Transcribe only part of the material below: the lines from the one containing "How does the" through the one containing "[3 frames are shown]", inclusive, exactly as written.

## Task input

━━━━━━

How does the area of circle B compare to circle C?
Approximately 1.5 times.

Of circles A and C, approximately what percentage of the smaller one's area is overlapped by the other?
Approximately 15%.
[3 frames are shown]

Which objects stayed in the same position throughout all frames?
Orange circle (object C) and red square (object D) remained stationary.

━━━━━━

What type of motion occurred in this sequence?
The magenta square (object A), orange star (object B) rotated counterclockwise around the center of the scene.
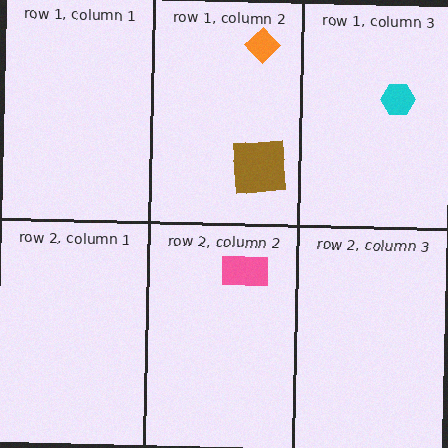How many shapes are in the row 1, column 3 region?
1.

━━━━━━

## Task solution
How does the area of circle B compare to circle C?
Approximately 1.5 times.

Of circles A and C, approximately what percentage of the smaller one's area is overlapped by the other?
Approximately 15%.
[3 frames are shown]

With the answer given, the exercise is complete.